──────── DATA IN THIS EXERCISE

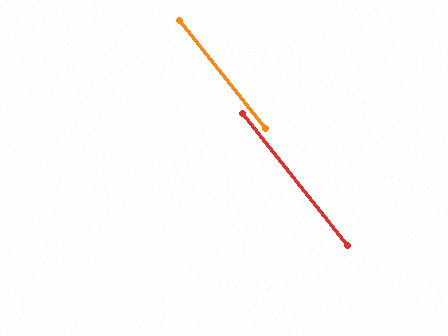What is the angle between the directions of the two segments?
Approximately 0 degrees.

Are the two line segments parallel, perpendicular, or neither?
Parallel — their directions differ by only 0.2°.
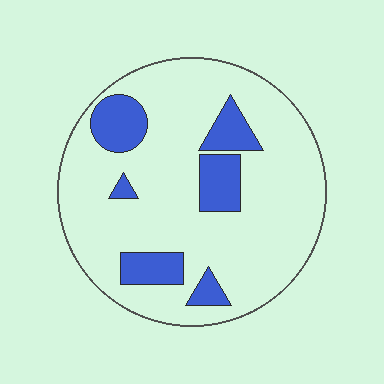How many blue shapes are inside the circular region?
6.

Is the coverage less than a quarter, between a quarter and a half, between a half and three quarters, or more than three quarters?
Less than a quarter.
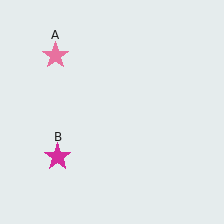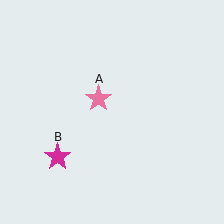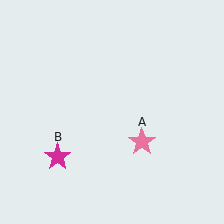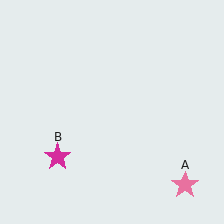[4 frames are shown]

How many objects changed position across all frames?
1 object changed position: pink star (object A).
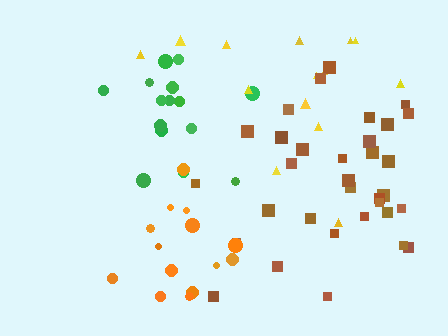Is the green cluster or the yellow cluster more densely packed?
Green.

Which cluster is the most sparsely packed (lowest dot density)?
Yellow.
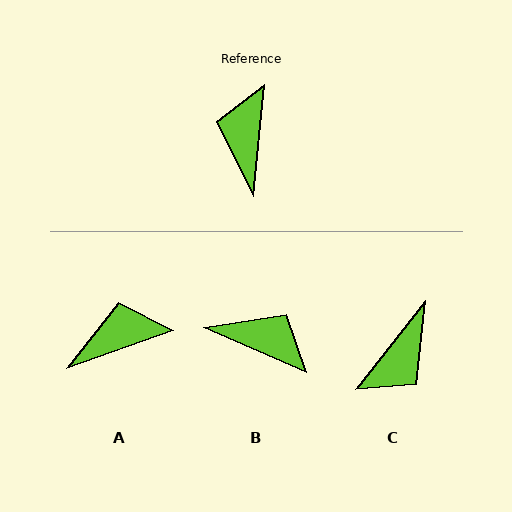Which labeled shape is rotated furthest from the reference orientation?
C, about 148 degrees away.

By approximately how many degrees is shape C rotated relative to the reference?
Approximately 148 degrees counter-clockwise.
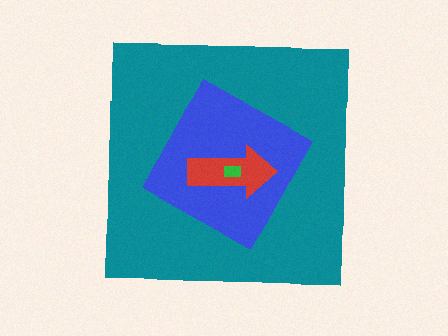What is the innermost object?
The green rectangle.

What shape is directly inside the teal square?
The blue diamond.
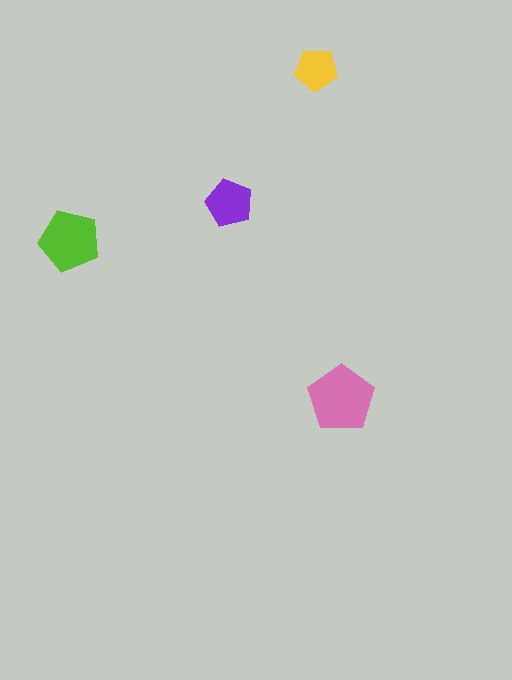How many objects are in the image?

────────────────

- _WHAT TO WORK ON_: Output, exactly, all the records above; include no pictures.

- _EXERCISE SOLUTION_:
What is the angle between the directions of the two segments?
Approximately 0 degrees.

Are the two line segments parallel, perpendicular, or neither?
Parallel — their directions differ by only 0.2°.
How many blue shapes are inside the circular region?
6.

Is the coverage less than a quarter, between a quarter and a half, between a half and three quarters, or more than three quarters?
Less than a quarter.
[4 frames are shown]

How many objects changed position across all frames?
1 object changed position: pink star (object A).
Is the green cluster or the yellow cluster more densely packed?
Green.

Which cluster is the most sparsely packed (lowest dot density)?
Yellow.
Which labeled shape is rotated furthest from the reference orientation?
C, about 148 degrees away.

By approximately how many degrees is shape C rotated relative to the reference?
Approximately 148 degrees counter-clockwise.
What is the innermost object?
The green rectangle.

What shape is directly inside the teal square?
The blue diamond.
How many objects are in the image?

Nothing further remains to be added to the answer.